- YOUR OBJECTIVE
Retype nothing but the lines running from the line that contains "What is the range" to the last line, both ends included, and skip every image.
═══ DATA LISTING ═══
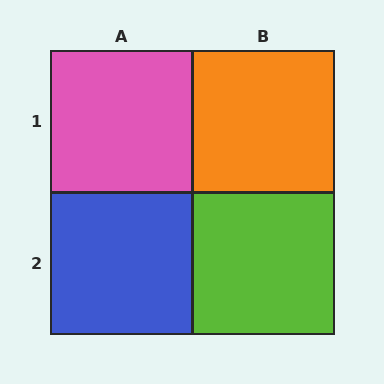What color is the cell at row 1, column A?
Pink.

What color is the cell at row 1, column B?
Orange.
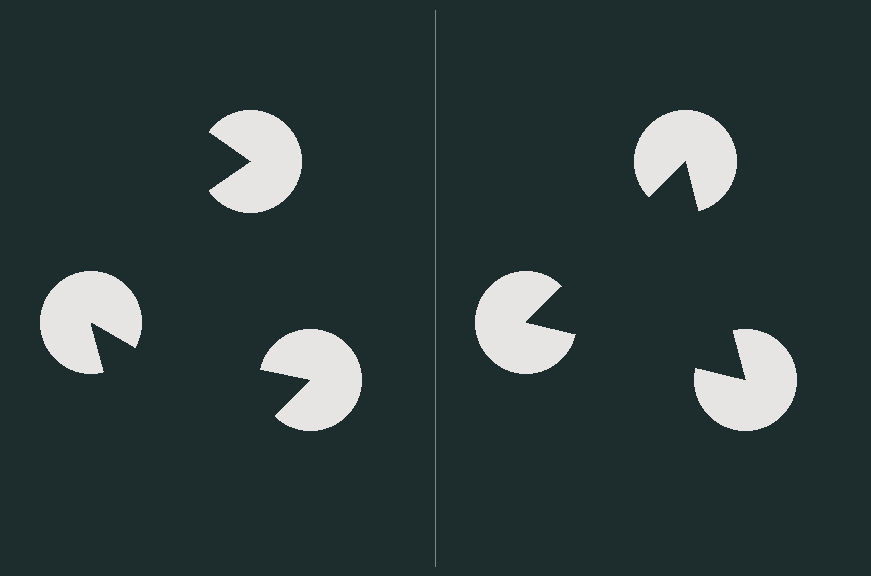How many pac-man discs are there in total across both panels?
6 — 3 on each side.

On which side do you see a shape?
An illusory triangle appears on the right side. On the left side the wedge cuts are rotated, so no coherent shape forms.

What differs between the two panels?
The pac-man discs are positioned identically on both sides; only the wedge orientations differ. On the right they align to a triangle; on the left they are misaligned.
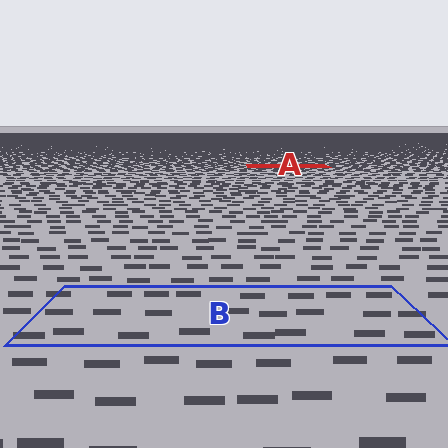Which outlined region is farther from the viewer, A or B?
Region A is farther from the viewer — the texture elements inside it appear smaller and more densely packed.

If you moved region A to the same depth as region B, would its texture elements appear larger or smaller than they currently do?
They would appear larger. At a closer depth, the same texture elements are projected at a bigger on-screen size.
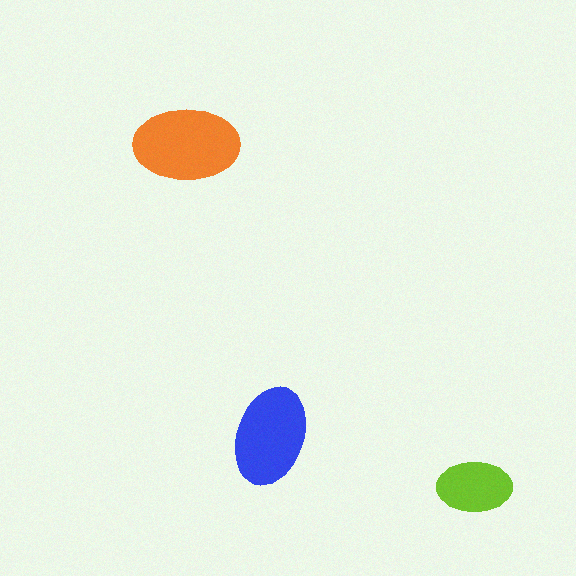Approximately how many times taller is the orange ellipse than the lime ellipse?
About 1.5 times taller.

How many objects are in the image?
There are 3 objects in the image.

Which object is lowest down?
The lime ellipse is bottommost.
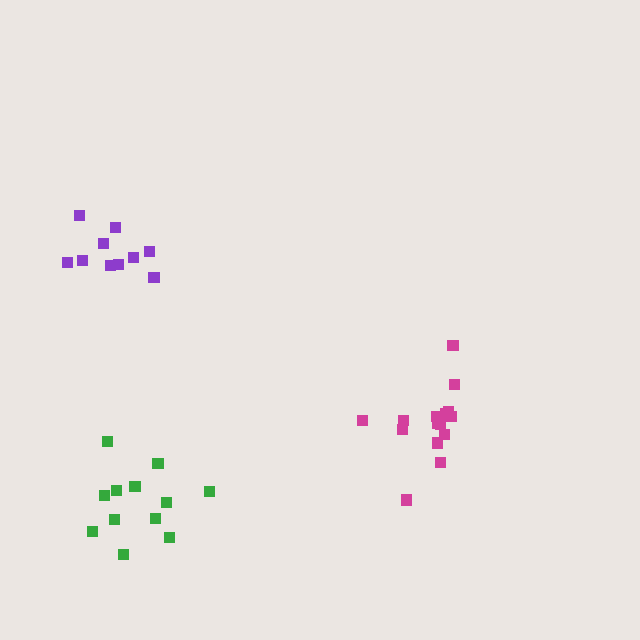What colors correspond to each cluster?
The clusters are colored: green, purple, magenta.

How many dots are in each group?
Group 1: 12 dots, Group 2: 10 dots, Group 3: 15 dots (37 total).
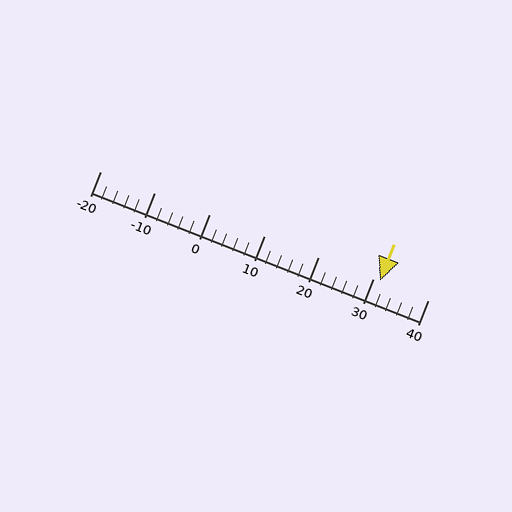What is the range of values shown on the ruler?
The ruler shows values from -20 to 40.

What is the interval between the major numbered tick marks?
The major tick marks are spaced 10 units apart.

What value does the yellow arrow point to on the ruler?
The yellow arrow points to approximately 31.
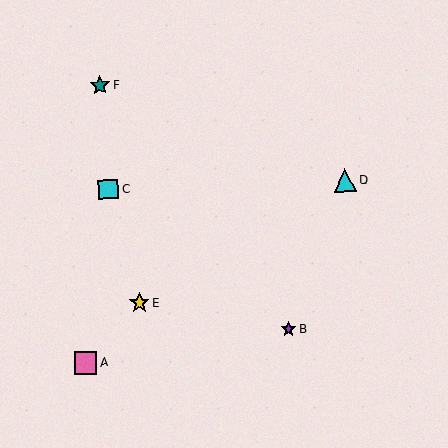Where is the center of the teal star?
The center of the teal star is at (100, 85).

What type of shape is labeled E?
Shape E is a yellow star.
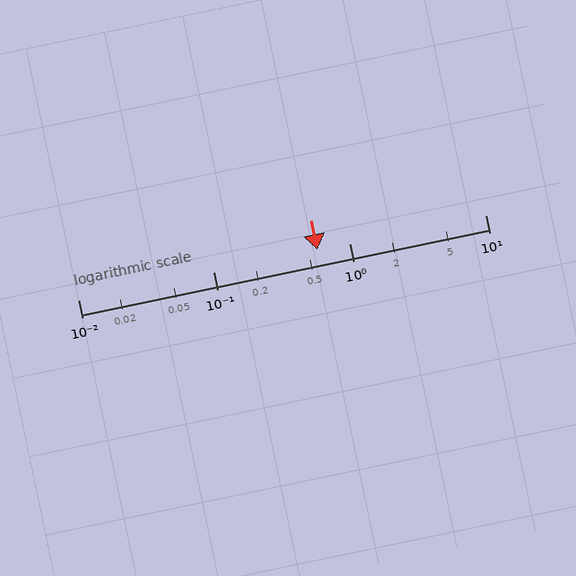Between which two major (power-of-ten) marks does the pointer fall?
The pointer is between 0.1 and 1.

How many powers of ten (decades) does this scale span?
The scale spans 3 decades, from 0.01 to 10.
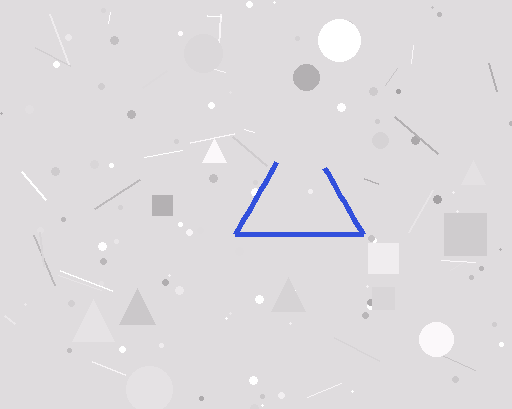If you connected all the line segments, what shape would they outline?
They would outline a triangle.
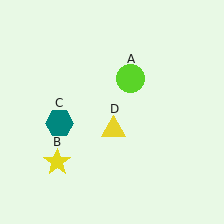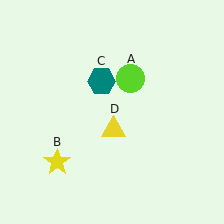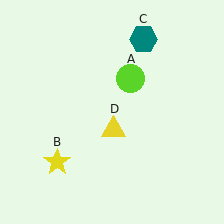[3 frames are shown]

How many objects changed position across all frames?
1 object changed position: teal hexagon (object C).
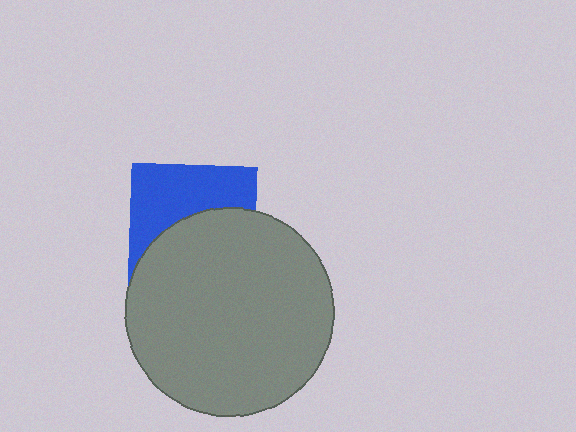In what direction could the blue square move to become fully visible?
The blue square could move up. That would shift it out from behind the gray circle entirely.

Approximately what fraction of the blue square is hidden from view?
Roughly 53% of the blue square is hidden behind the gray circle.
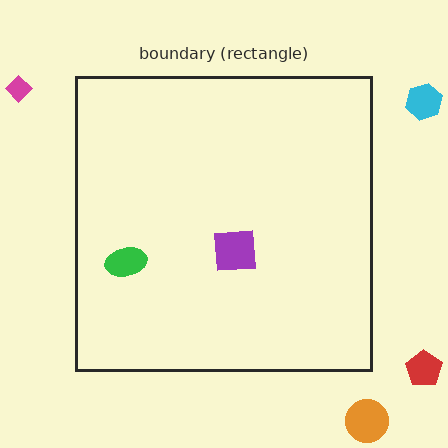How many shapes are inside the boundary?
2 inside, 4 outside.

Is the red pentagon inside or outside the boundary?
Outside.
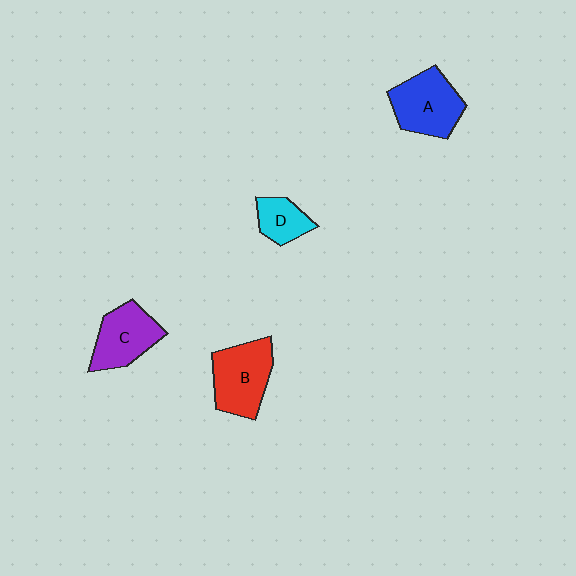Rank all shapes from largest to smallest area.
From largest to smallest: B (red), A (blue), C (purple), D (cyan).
═══
- RESPONSE TO THIS EXERCISE
What is the range of values shown on the ruler?
The ruler shows values from -20 to 40.

What is the interval between the major numbered tick marks?
The major tick marks are spaced 10 units apart.

What value does the yellow arrow point to on the ruler?
The yellow arrow points to approximately 31.
Where is the center of the teal star?
The center of the teal star is at (100, 85).

What type of shape is labeled E?
Shape E is a yellow star.
Between which two major (power-of-ten) marks does the pointer fall?
The pointer is between 0.1 and 1.

How many powers of ten (decades) does this scale span?
The scale spans 3 decades, from 0.01 to 10.
If you connected all the line segments, what shape would they outline?
They would outline a triangle.
[3 frames are shown]

How many objects changed position across all frames?
1 object changed position: teal hexagon (object C).
In what direction could the blue square move to become fully visible?
The blue square could move up. That would shift it out from behind the gray circle entirely.

Approximately what fraction of the blue square is hidden from view?
Roughly 53% of the blue square is hidden behind the gray circle.
How many shapes are inside the boundary?
2 inside, 4 outside.

Is the red pentagon inside or outside the boundary?
Outside.
Rank all shapes from largest to smallest area.
From largest to smallest: B (red), A (blue), C (purple), D (cyan).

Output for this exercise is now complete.